## The problem
Only the lines below from the one with "What shapes are adjacent to row 3, column A?" through the one with "Can you count" are to be written out, exactly and without any images.

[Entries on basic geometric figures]
##############################

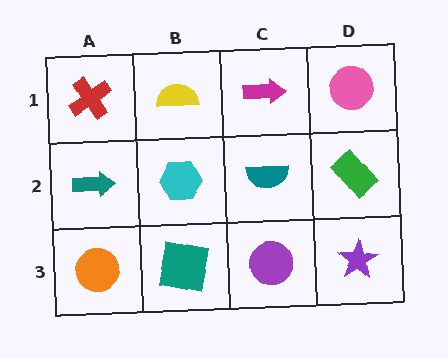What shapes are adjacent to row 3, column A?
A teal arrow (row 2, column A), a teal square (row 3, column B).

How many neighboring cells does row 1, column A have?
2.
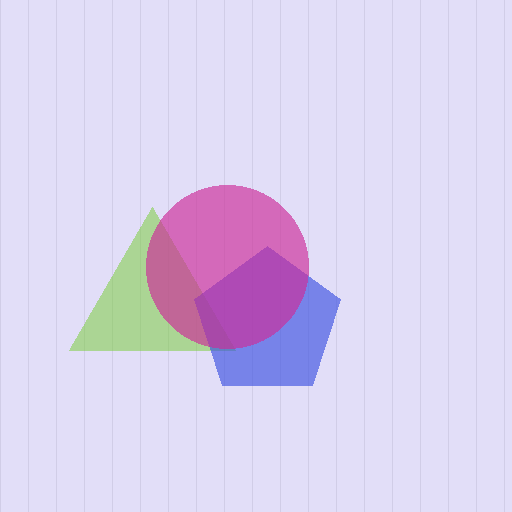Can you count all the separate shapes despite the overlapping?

##############################

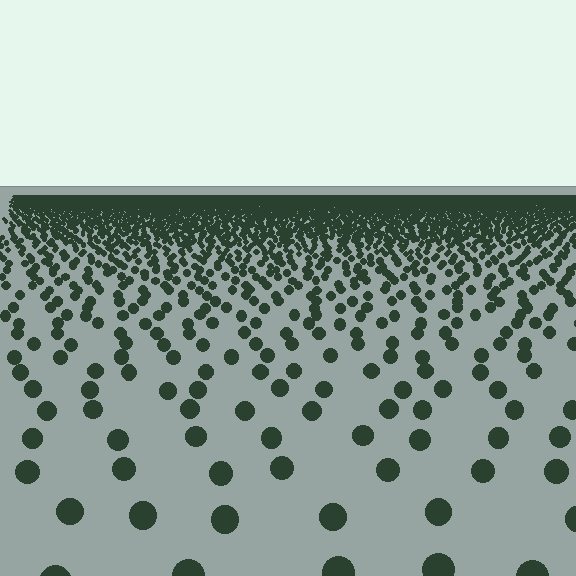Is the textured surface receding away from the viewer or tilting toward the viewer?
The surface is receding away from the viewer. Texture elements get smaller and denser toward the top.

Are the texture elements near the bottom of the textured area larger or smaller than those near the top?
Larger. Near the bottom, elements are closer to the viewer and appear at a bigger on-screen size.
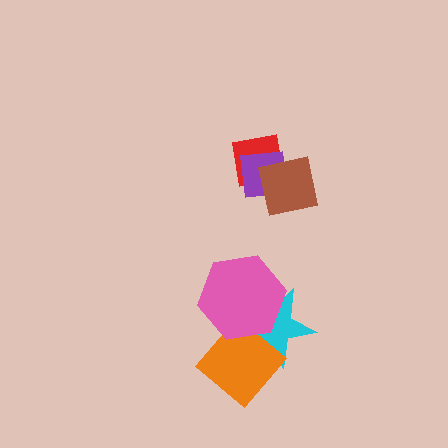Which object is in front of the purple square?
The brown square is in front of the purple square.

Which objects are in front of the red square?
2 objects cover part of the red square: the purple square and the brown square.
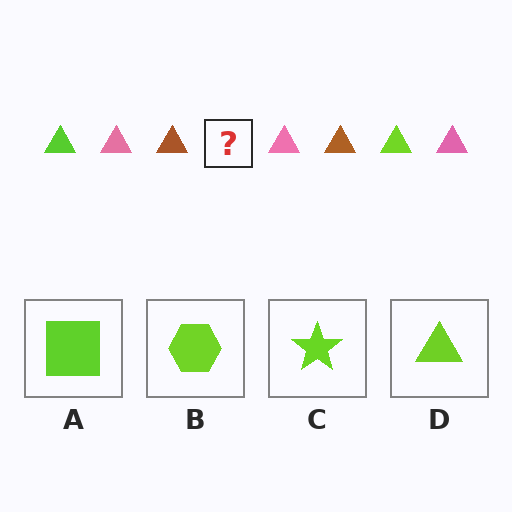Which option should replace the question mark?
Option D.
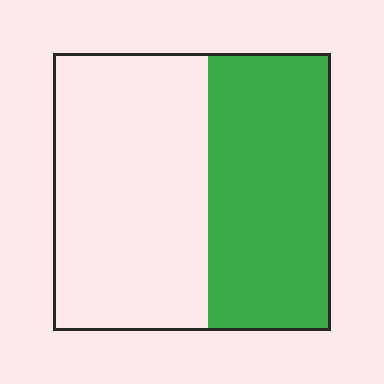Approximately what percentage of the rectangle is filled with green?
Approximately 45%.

##############################

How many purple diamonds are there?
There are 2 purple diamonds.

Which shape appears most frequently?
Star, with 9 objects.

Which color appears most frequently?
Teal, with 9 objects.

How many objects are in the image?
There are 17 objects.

##############################

## Exercise response
What shapes are adjacent to row 3, column A?
A teal arrow (row 2, column A), a teal square (row 3, column B).

How many neighboring cells does row 1, column A have?
2.
Can you count all the separate shapes despite the overlapping?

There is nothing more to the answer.